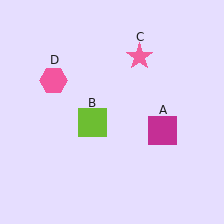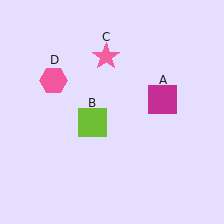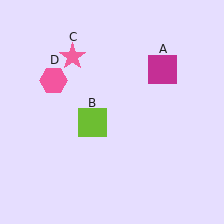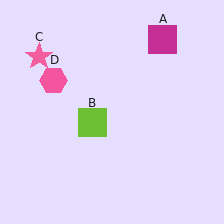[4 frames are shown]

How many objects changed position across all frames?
2 objects changed position: magenta square (object A), pink star (object C).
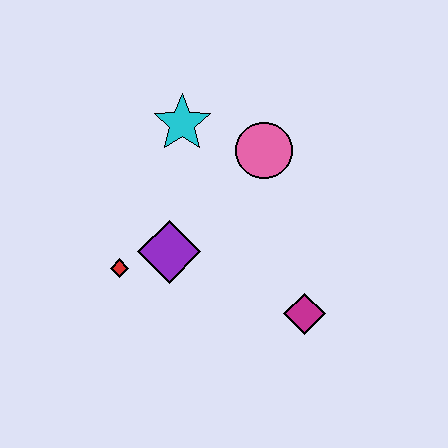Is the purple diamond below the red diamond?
No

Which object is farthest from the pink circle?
The red diamond is farthest from the pink circle.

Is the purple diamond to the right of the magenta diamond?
No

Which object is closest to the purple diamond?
The red diamond is closest to the purple diamond.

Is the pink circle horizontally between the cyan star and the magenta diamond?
Yes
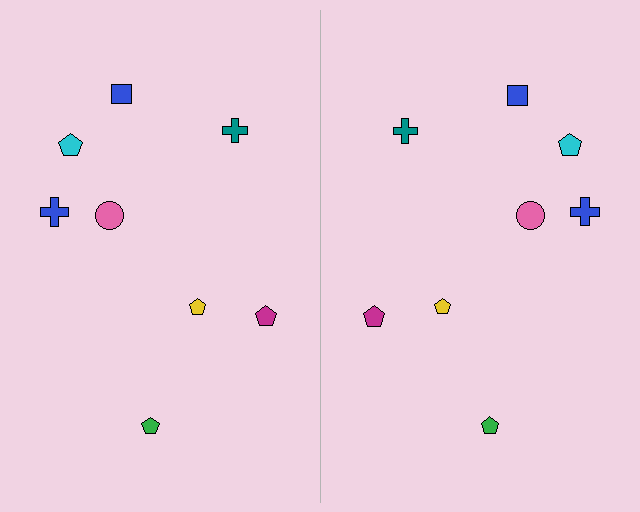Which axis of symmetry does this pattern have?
The pattern has a vertical axis of symmetry running through the center of the image.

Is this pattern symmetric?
Yes, this pattern has bilateral (reflection) symmetry.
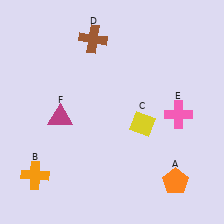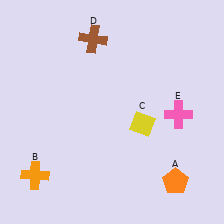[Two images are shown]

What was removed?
The magenta triangle (F) was removed in Image 2.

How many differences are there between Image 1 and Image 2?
There is 1 difference between the two images.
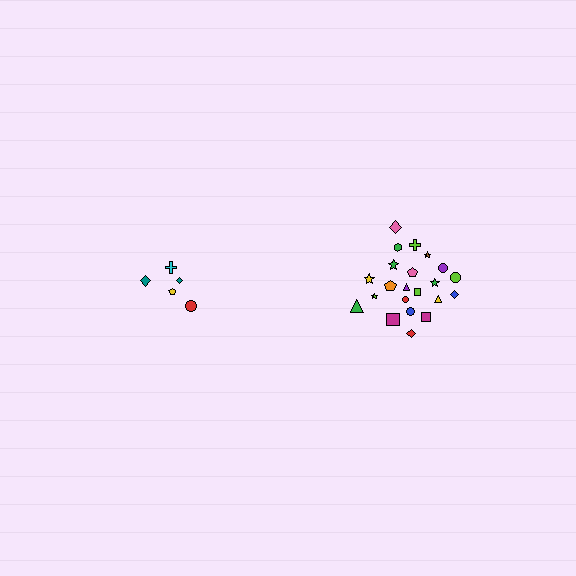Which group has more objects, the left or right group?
The right group.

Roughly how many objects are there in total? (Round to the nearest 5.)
Roughly 25 objects in total.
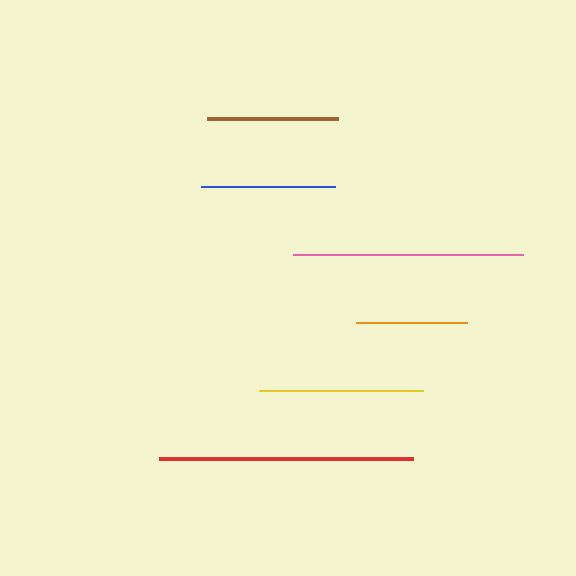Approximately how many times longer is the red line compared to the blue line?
The red line is approximately 1.9 times the length of the blue line.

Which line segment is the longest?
The red line is the longest at approximately 255 pixels.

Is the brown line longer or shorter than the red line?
The red line is longer than the brown line.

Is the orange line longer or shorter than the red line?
The red line is longer than the orange line.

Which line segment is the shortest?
The orange line is the shortest at approximately 110 pixels.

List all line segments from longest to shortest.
From longest to shortest: red, pink, yellow, blue and brown (about equal), orange.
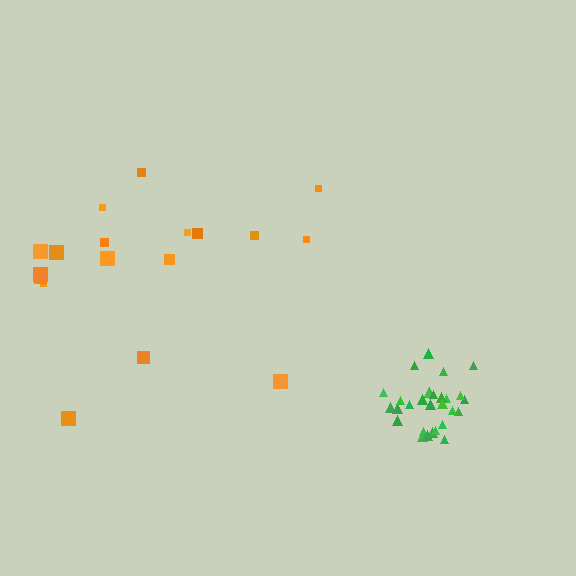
== == ==
> **INSTRUCTIONS TO FOLLOW**
Print the lines from the one that contains "How many differences" through the last line of the data, exactly and in full, and no other lines. Pictures are not part of the copy.

> **WORKED SOLUTION**
How many differences are there between Image 1 and Image 2?
There is 1 difference between the two images.
Which group has more objects, the left or right group?
The right group.

Roughly how many objects are there in total? (Round to the nearest 5.)
Roughly 25 objects in total.
Approximately how many times longer is the red line compared to the blue line?
The red line is approximately 1.9 times the length of the blue line.

Which line segment is the longest?
The red line is the longest at approximately 255 pixels.

Is the brown line longer or shorter than the red line?
The red line is longer than the brown line.

Is the orange line longer or shorter than the red line?
The red line is longer than the orange line.

Which line segment is the shortest?
The orange line is the shortest at approximately 110 pixels.

List all line segments from longest to shortest.
From longest to shortest: red, pink, yellow, blue and brown (about equal), orange.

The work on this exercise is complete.